** begin Dataset records **

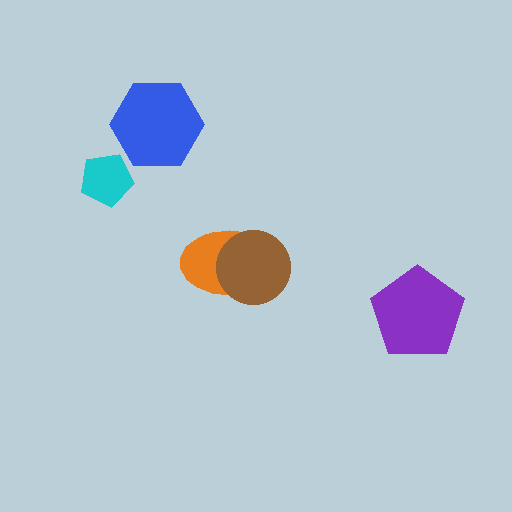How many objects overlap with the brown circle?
1 object overlaps with the brown circle.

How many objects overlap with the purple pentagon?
0 objects overlap with the purple pentagon.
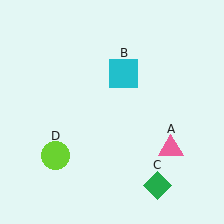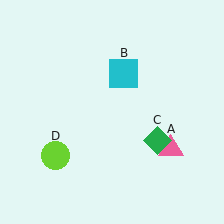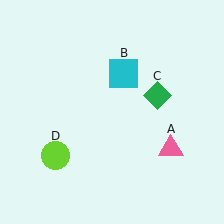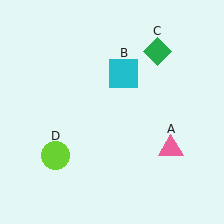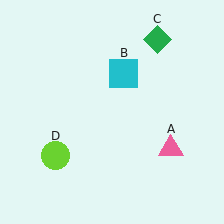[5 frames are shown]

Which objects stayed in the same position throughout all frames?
Pink triangle (object A) and cyan square (object B) and lime circle (object D) remained stationary.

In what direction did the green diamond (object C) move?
The green diamond (object C) moved up.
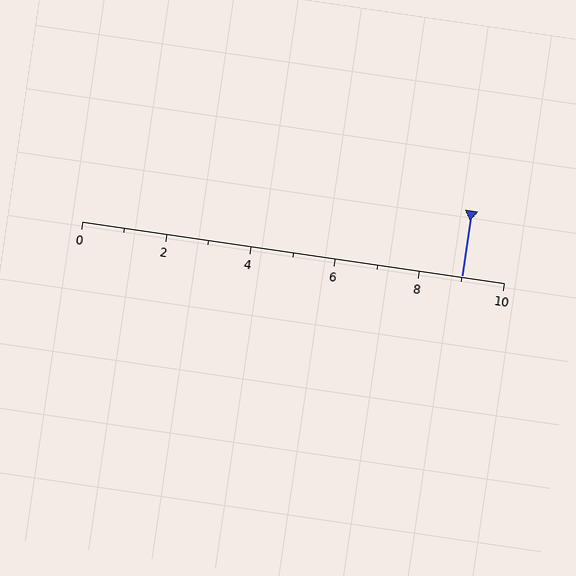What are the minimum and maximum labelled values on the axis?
The axis runs from 0 to 10.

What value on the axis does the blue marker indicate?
The marker indicates approximately 9.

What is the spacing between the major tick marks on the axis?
The major ticks are spaced 2 apart.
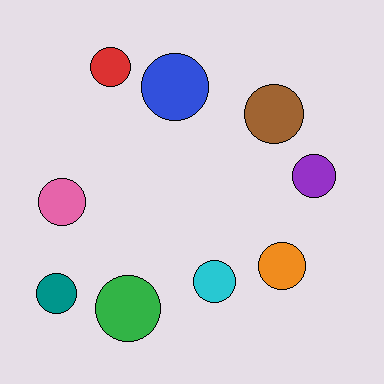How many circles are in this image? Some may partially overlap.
There are 9 circles.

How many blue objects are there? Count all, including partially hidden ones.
There is 1 blue object.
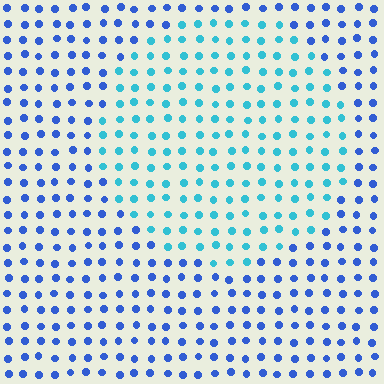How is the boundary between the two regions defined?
The boundary is defined purely by a slight shift in hue (about 37 degrees). Spacing, size, and orientation are identical on both sides.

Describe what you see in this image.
The image is filled with small blue elements in a uniform arrangement. A circle-shaped region is visible where the elements are tinted to a slightly different hue, forming a subtle color boundary.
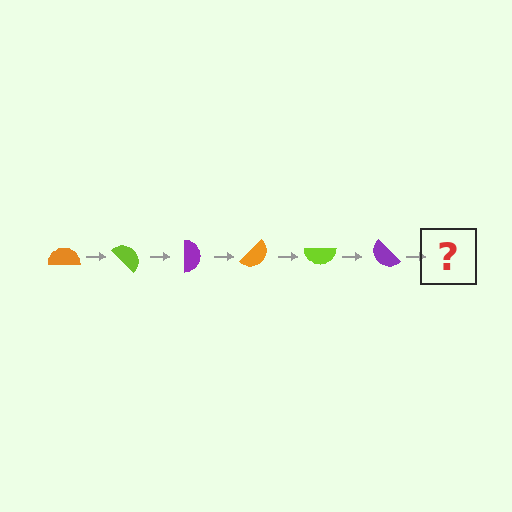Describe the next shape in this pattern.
It should be an orange semicircle, rotated 270 degrees clockwise from the start.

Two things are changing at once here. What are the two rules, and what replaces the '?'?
The two rules are that it rotates 45 degrees clockwise each step and the color cycles through orange, lime, and purple. The '?' should be an orange semicircle, rotated 270 degrees clockwise from the start.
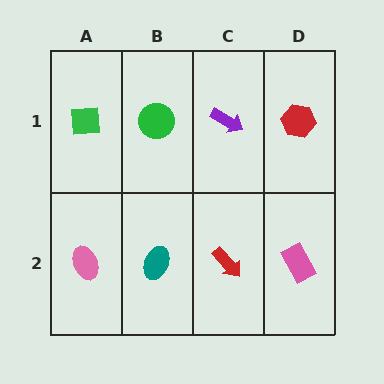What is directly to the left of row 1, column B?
A green square.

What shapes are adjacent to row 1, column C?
A red arrow (row 2, column C), a green circle (row 1, column B), a red hexagon (row 1, column D).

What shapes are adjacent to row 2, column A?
A green square (row 1, column A), a teal ellipse (row 2, column B).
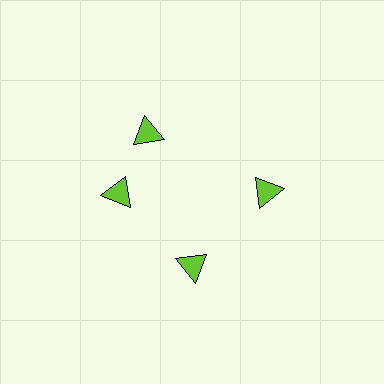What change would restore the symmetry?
The symmetry would be restored by rotating it back into even spacing with its neighbors so that all 4 triangles sit at equal angles and equal distance from the center.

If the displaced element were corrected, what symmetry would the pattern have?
It would have 4-fold rotational symmetry — the pattern would map onto itself every 90 degrees.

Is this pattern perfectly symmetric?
No. The 4 lime triangles are arranged in a ring, but one element near the 12 o'clock position is rotated out of alignment along the ring, breaking the 4-fold rotational symmetry.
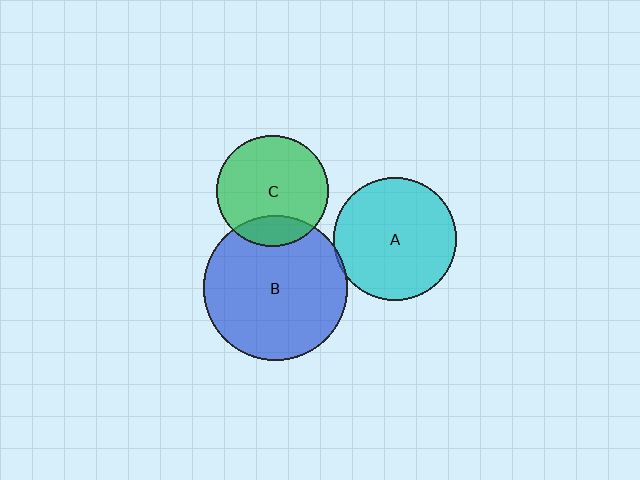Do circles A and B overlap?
Yes.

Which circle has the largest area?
Circle B (blue).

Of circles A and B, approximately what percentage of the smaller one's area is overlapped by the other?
Approximately 5%.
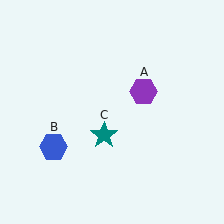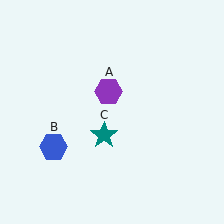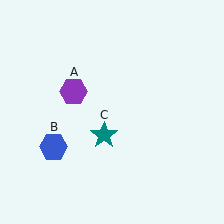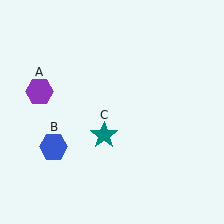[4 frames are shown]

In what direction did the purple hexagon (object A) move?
The purple hexagon (object A) moved left.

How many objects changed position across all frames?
1 object changed position: purple hexagon (object A).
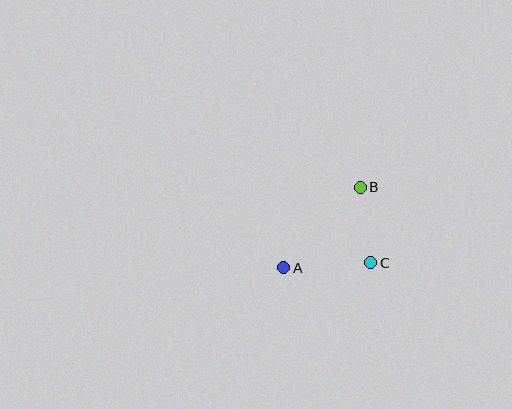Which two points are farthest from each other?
Points A and B are farthest from each other.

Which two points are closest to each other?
Points B and C are closest to each other.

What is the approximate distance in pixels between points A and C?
The distance between A and C is approximately 87 pixels.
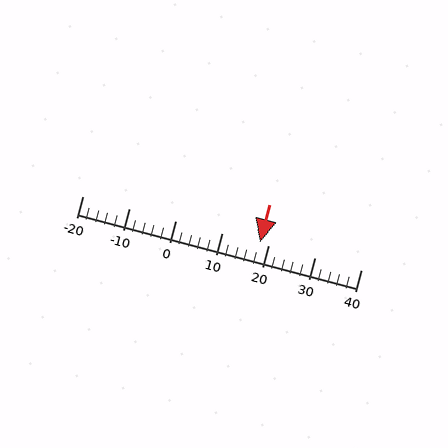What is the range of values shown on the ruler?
The ruler shows values from -20 to 40.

** end Dataset records **

Quote the records above exactly, leaving out any pictures.

> [Worked answer]:
How many objects overlap with the brown circle?
1 object overlaps with the brown circle.

How many objects overlap with the purple pentagon?
0 objects overlap with the purple pentagon.
[5 frames are shown]

Which objects stayed in the same position throughout all frames?
Pink triangle (object A) and cyan square (object B) and lime circle (object D) remained stationary.

In what direction did the green diamond (object C) move?
The green diamond (object C) moved up.
What are the minimum and maximum labelled values on the axis?
The axis runs from 0 to 10.

What value on the axis does the blue marker indicate?
The marker indicates approximately 9.

What is the spacing between the major tick marks on the axis?
The major ticks are spaced 2 apart.
How many circles are in this image? Some may partially overlap.
There are 9 circles.

How many blue objects are there? Count all, including partially hidden ones.
There is 1 blue object.
How is the boundary between the two regions defined?
The boundary is defined purely by a slight shift in hue (about 37 degrees). Spacing, size, and orientation are identical on both sides.

Describe what you see in this image.
The image is filled with small blue elements in a uniform arrangement. A circle-shaped region is visible where the elements are tinted to a slightly different hue, forming a subtle color boundary.
Describe the next shape in this pattern.
It should be an orange semicircle, rotated 270 degrees clockwise from the start.

Two things are changing at once here. What are the two rules, and what replaces the '?'?
The two rules are that it rotates 45 degrees clockwise each step and the color cycles through orange, lime, and purple. The '?' should be an orange semicircle, rotated 270 degrees clockwise from the start.
What is directly to the left of row 1, column B?
A green square.

What shapes are adjacent to row 1, column C?
A red arrow (row 2, column C), a green circle (row 1, column B), a red hexagon (row 1, column D).

What shapes are adjacent to row 2, column A?
A green square (row 1, column A), a teal ellipse (row 2, column B).
What change would restore the symmetry?
The symmetry would be restored by rotating it back into even spacing with its neighbors so that all 4 triangles sit at equal angles and equal distance from the center.

If the displaced element were corrected, what symmetry would the pattern have?
It would have 4-fold rotational symmetry — the pattern would map onto itself every 90 degrees.

Is this pattern perfectly symmetric?
No. The 4 lime triangles are arranged in a ring, but one element near the 12 o'clock position is rotated out of alignment along the ring, breaking the 4-fold rotational symmetry.
Do circles A and B overlap?
Yes.

Which circle has the largest area?
Circle B (blue).

Of circles A and B, approximately what percentage of the smaller one's area is overlapped by the other?
Approximately 5%.
[4 frames are shown]

In what direction did the purple hexagon (object A) move?
The purple hexagon (object A) moved left.

How many objects changed position across all frames?
1 object changed position: purple hexagon (object A).
Which two points are farthest from each other?
Points A and B are farthest from each other.

Which two points are closest to each other?
Points B and C are closest to each other.

What is the approximate distance in pixels between points A and C?
The distance between A and C is approximately 87 pixels.
What is the range of values shown on the ruler?
The ruler shows values from -20 to 40.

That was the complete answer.